Task brief -
Without the pictures, set down the records below word for word.
## begin Supplied material
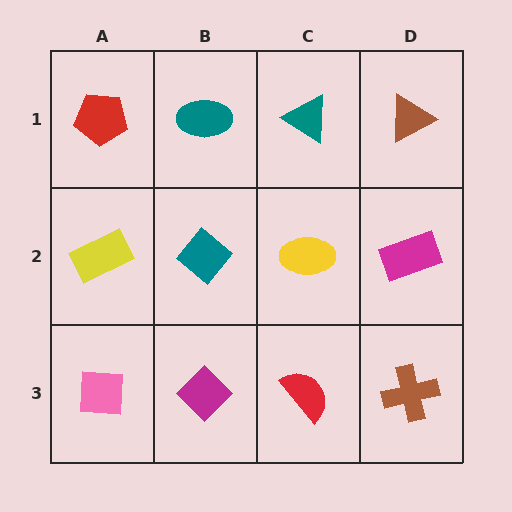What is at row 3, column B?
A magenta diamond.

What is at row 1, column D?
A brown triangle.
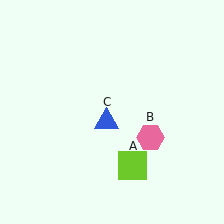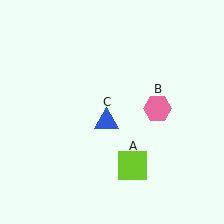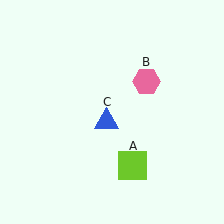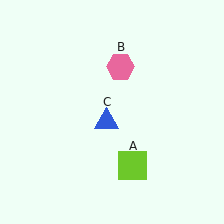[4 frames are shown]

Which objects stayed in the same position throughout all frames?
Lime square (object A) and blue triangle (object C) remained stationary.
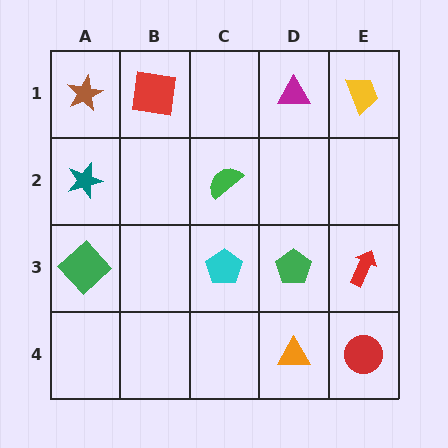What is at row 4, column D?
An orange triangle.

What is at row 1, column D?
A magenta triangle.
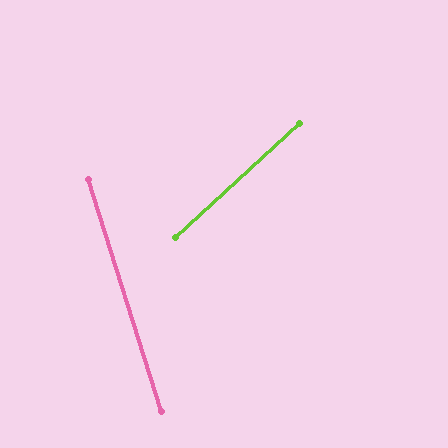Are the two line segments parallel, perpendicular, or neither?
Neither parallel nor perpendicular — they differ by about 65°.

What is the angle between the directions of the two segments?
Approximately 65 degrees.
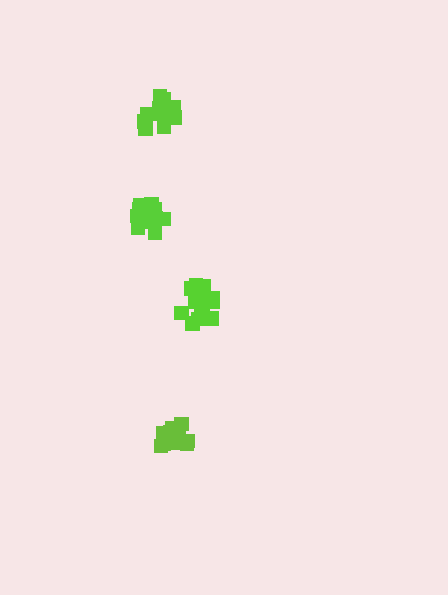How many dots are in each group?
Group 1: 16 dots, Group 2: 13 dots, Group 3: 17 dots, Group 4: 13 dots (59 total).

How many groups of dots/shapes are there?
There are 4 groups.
## end Supplied material
Full solution -
What is at row 3, column B?
A magenta diamond.

What is at row 1, column D?
A brown triangle.
[4 frames are shown]

Which objects stayed in the same position throughout all frames?
Lime square (object A) and blue triangle (object C) remained stationary.
What is at row 4, column D?
An orange triangle.

What is at row 1, column D?
A magenta triangle.
Are the two line segments parallel, perpendicular, or neither?
Neither parallel nor perpendicular — they differ by about 65°.

What is the angle between the directions of the two segments?
Approximately 65 degrees.
How many dots are in each group?
Group 1: 16 dots, Group 2: 13 dots, Group 3: 17 dots, Group 4: 13 dots (59 total).

How many groups of dots/shapes are there?
There are 4 groups.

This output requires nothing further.